[OBJECTIVE] Below are entries. Copy exactly the lines running from the line that holds "In what direction" to the line that holds "Roughly how much", with both ends included.

[LISTED ENTRIES]
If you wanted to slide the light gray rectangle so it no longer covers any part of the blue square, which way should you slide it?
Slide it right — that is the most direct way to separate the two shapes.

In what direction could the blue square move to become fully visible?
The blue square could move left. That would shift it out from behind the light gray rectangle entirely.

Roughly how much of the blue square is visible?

* * *

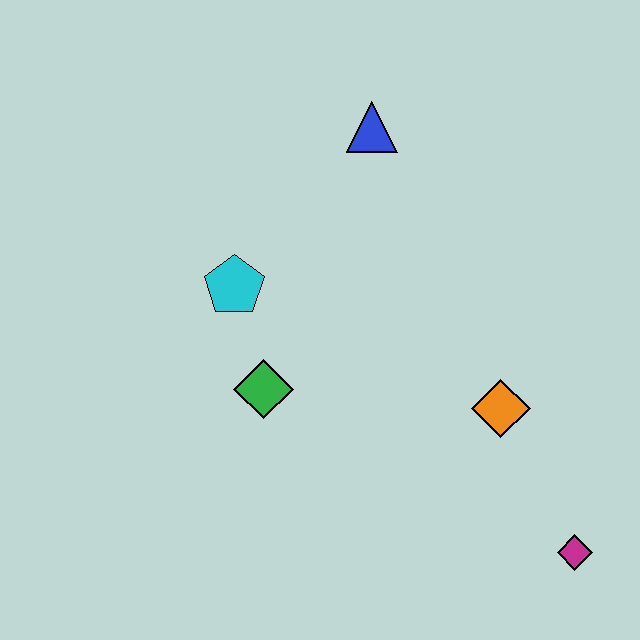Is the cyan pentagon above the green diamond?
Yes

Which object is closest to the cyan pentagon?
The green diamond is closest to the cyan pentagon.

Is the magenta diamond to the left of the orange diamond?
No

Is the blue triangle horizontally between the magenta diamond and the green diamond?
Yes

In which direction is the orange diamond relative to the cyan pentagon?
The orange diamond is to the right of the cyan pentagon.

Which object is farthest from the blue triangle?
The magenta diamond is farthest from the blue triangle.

[RESULT]
In what direction could the blue square move to become fully visible?
The blue square could move left. That would shift it out from behind the light gray rectangle entirely.

Roughly how much of the blue square is visible?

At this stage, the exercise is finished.